Only the lines from the one with "About how many" through the final line should be given again, exactly as they appear, minus the pictures.

Exercise data.
+--

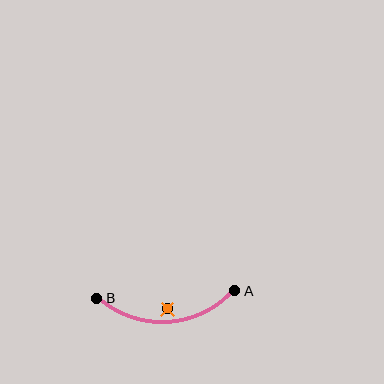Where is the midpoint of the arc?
The arc midpoint is the point on the curve farthest from the straight line joining A and B. It sits below that line.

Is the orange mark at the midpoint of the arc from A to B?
No — the orange mark does not lie on the arc at all. It sits slightly inside the curve.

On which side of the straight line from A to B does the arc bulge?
The arc bulges below the straight line connecting A and B.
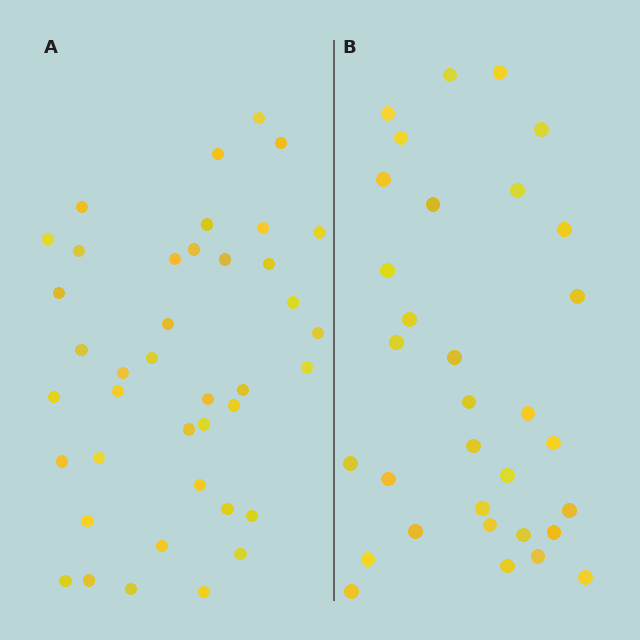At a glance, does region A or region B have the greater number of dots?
Region A (the left region) has more dots.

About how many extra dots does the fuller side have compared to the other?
Region A has roughly 8 or so more dots than region B.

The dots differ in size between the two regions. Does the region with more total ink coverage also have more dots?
No. Region B has more total ink coverage because its dots are larger, but region A actually contains more individual dots. Total area can be misleading — the number of items is what matters here.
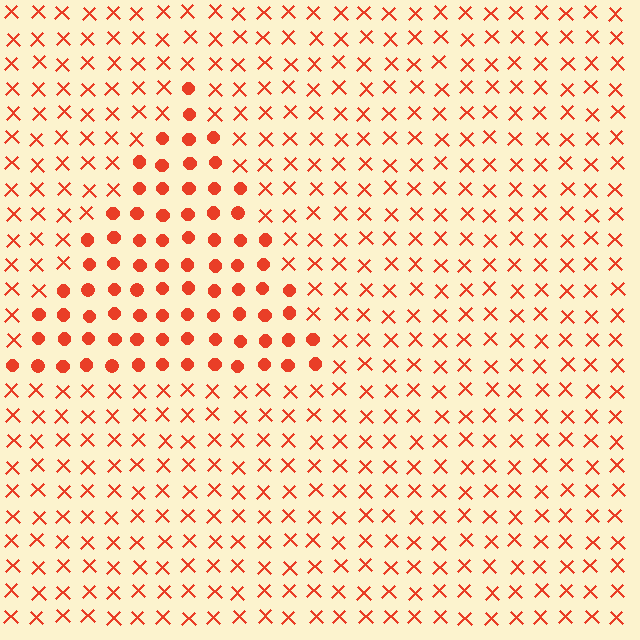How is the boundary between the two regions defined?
The boundary is defined by a change in element shape: circles inside vs. X marks outside. All elements share the same color and spacing.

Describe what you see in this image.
The image is filled with small red elements arranged in a uniform grid. A triangle-shaped region contains circles, while the surrounding area contains X marks. The boundary is defined purely by the change in element shape.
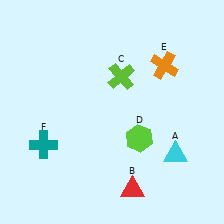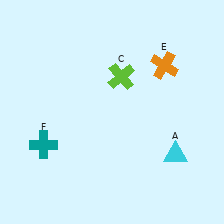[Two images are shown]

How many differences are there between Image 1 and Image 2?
There are 2 differences between the two images.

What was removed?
The lime hexagon (D), the red triangle (B) were removed in Image 2.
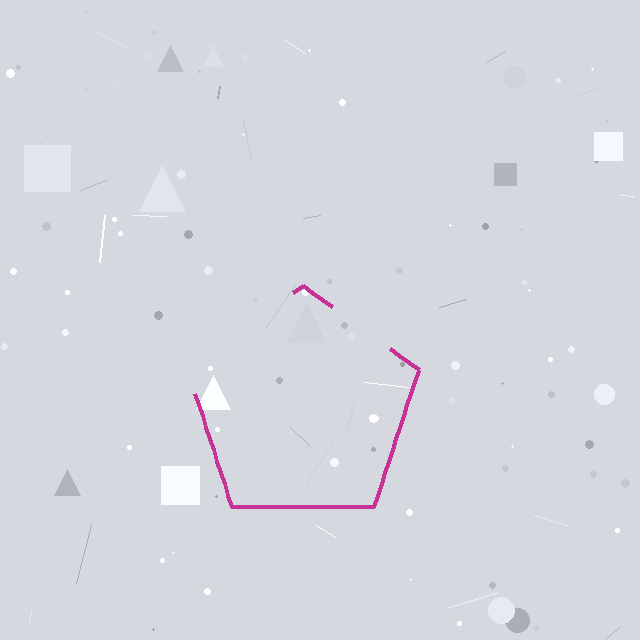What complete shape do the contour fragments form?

+--

Correct response.
About how many extra dots does the fuller side have compared to the other?
Region A has roughly 8 or so more dots than region B.

The dots differ in size between the two regions. Does the region with more total ink coverage also have more dots?
No. Region B has more total ink coverage because its dots are larger, but region A actually contains more individual dots. Total area can be misleading — the number of items is what matters here.
How is the boundary between the two regions defined?
The boundary is defined by a change in element shape: circles inside vs. X marks outside. All elements share the same color and spacing.

Describe what you see in this image.
The image is filled with small red elements arranged in a uniform grid. A triangle-shaped region contains circles, while the surrounding area contains X marks. The boundary is defined purely by the change in element shape.
[Two images are shown]

How many differences are there between Image 1 and Image 2?
There are 2 differences between the two images.

What was removed?
The lime hexagon (D), the red triangle (B) were removed in Image 2.
What complete shape do the contour fragments form?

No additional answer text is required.